Task description. The listing below should be copied in full, word for word.

Given records.

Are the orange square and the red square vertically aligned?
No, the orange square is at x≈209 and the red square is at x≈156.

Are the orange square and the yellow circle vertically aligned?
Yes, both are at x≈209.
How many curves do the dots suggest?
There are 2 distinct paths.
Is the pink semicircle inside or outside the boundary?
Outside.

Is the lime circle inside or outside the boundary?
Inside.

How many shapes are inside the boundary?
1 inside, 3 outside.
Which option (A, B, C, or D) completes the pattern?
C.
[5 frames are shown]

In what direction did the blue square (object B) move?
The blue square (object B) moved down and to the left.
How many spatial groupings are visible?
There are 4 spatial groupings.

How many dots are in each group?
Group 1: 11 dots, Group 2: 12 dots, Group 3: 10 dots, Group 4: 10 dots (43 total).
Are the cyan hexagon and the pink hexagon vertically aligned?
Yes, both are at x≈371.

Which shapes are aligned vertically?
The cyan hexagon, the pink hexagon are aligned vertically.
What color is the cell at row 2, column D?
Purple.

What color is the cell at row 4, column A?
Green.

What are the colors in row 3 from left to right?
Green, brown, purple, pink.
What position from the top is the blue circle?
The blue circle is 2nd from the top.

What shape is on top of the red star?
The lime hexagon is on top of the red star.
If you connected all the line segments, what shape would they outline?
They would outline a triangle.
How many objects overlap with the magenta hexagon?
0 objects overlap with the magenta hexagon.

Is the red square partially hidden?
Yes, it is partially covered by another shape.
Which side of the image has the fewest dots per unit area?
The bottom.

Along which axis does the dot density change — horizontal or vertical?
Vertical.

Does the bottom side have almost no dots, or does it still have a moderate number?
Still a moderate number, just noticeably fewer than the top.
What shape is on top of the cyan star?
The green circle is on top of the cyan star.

Worked answer.
Are the orange square and the red square vertically aligned?
No, the orange square is at x≈209 and the red square is at x≈156.

Are the orange square and the yellow circle vertically aligned?
Yes, both are at x≈209.
How many curves do the dots suggest?
There are 2 distinct paths.
Is the pink semicircle inside or outside the boundary?
Outside.

Is the lime circle inside or outside the boundary?
Inside.

How many shapes are inside the boundary?
1 inside, 3 outside.
Which option (A, B, C, or D) completes the pattern?
C.
[5 frames are shown]

In what direction did the blue square (object B) move?
The blue square (object B) moved down and to the left.
How many spatial groupings are visible?
There are 4 spatial groupings.

How many dots are in each group?
Group 1: 11 dots, Group 2: 12 dots, Group 3: 10 dots, Group 4: 10 dots (43 total).
Are the cyan hexagon and the pink hexagon vertically aligned?
Yes, both are at x≈371.

Which shapes are aligned vertically?
The cyan hexagon, the pink hexagon are aligned vertically.
What color is the cell at row 2, column D?
Purple.

What color is the cell at row 4, column A?
Green.

What are the colors in row 3 from left to right?
Green, brown, purple, pink.
What position from the top is the blue circle?
The blue circle is 2nd from the top.

What shape is on top of the red star?
The lime hexagon is on top of the red star.
If you connected all the line segments, what shape would they outline?
They would outline a triangle.
How many objects overlap with the magenta hexagon?
0 objects overlap with the magenta hexagon.

Is the red square partially hidden?
Yes, it is partially covered by another shape.
Which side of the image has the fewest dots per unit area?
The bottom.

Along which axis does the dot density change — horizontal or vertical?
Vertical.

Does the bottom side have almost no dots, or does it still have a moderate number?
Still a moderate number, just noticeably fewer than the top.
What shape is on top of the cyan star?
The green circle is on top of the cyan star.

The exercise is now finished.